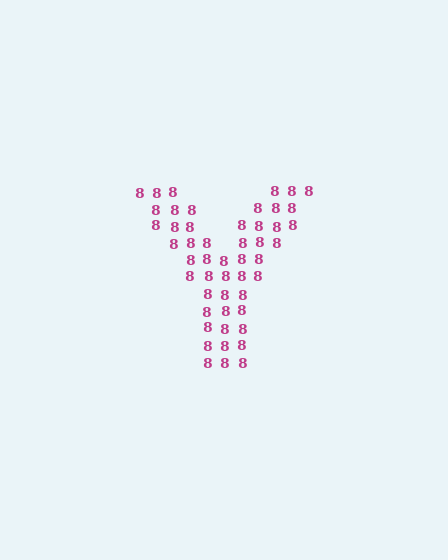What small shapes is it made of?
It is made of small digit 8's.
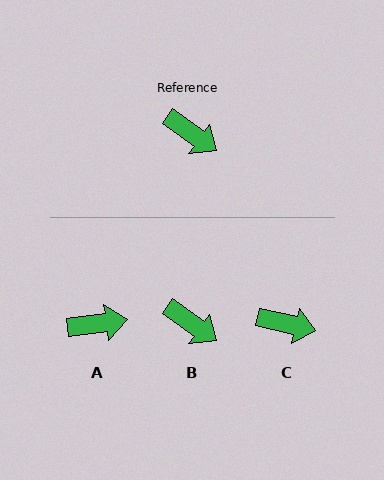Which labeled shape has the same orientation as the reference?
B.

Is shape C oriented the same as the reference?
No, it is off by about 23 degrees.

━━━━━━━━━━━━━━━━━━━━━━━━━━━━━━

Task directions> Copy every line above word for word and exclude the pictures.

Result below>
What small shapes is it made of?
It is made of small digit 8's.
Which labeled shape has the same orientation as the reference?
B.

Is shape C oriented the same as the reference?
No, it is off by about 23 degrees.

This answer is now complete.